• WHAT IS EXPECTED:
Drop every picture, then transcribe the remaining data exactly.

• RECORDED INFORMATION:
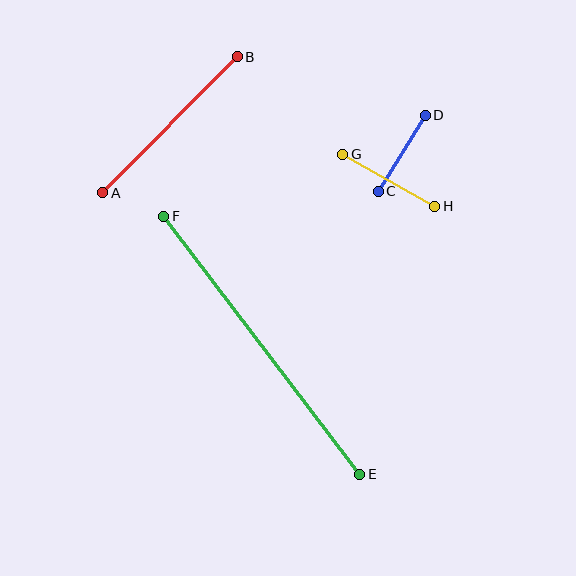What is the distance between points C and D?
The distance is approximately 90 pixels.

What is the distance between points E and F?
The distance is approximately 324 pixels.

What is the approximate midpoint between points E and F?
The midpoint is at approximately (262, 345) pixels.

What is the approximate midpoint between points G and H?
The midpoint is at approximately (389, 180) pixels.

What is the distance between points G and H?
The distance is approximately 106 pixels.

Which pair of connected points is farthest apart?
Points E and F are farthest apart.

• EXERCISE RESPONSE:
What is the distance between points C and D?
The distance is approximately 90 pixels.

What is the distance between points E and F?
The distance is approximately 324 pixels.

What is the approximate midpoint between points E and F?
The midpoint is at approximately (262, 345) pixels.

What is the approximate midpoint between points G and H?
The midpoint is at approximately (389, 180) pixels.

What is the distance between points G and H?
The distance is approximately 106 pixels.

Which pair of connected points is farthest apart?
Points E and F are farthest apart.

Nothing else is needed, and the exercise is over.